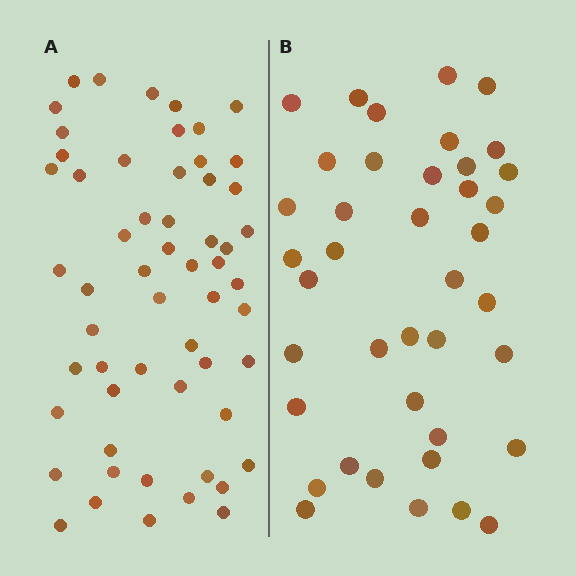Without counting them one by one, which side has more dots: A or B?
Region A (the left region) has more dots.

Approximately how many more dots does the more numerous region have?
Region A has approximately 15 more dots than region B.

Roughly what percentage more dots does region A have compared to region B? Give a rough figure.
About 40% more.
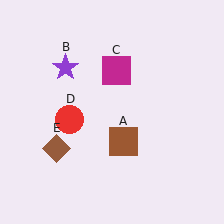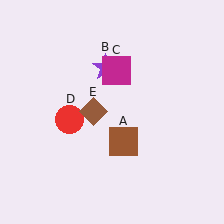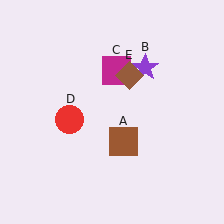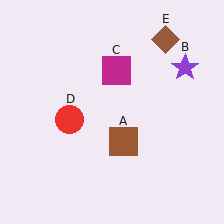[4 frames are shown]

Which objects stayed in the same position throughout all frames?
Brown square (object A) and magenta square (object C) and red circle (object D) remained stationary.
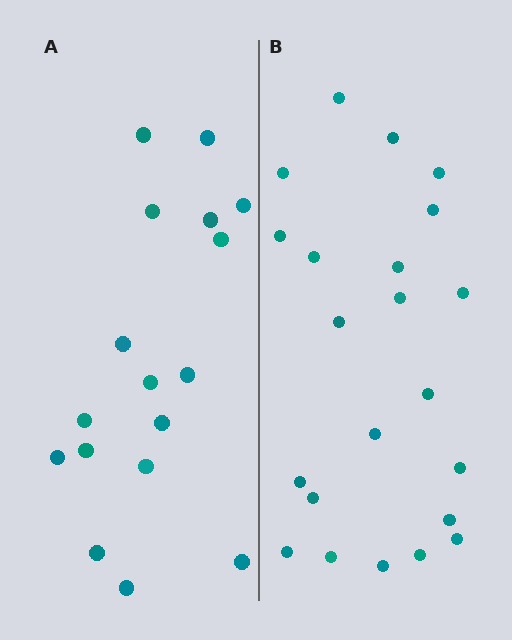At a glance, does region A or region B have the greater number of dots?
Region B (the right region) has more dots.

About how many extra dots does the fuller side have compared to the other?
Region B has about 5 more dots than region A.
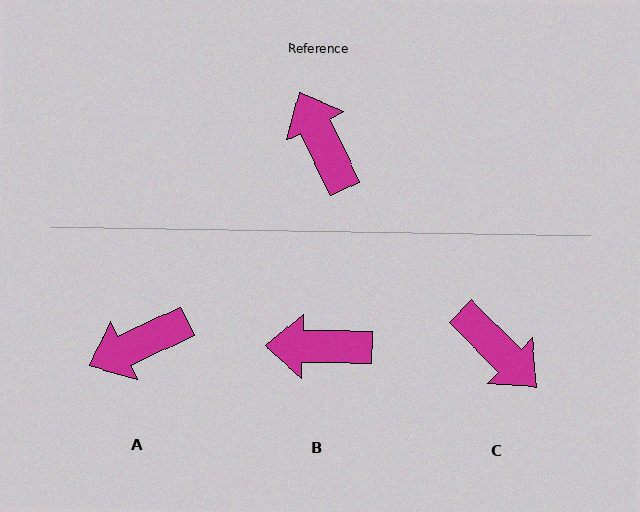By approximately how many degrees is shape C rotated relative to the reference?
Approximately 161 degrees clockwise.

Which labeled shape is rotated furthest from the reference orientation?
C, about 161 degrees away.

..........

WHAT NEEDS TO BE DONE
Starting with the line that holds "About how many", repeat exactly every line through the end of the material above, both ends included, without the pictures.

SOLUTION TO THE EXERCISE
About how many extra dots does the fuller side have compared to the other?
Region B has about 5 more dots than region A.
By approximately how many degrees is shape C rotated relative to the reference?
Approximately 161 degrees clockwise.

Which labeled shape is rotated furthest from the reference orientation?
C, about 161 degrees away.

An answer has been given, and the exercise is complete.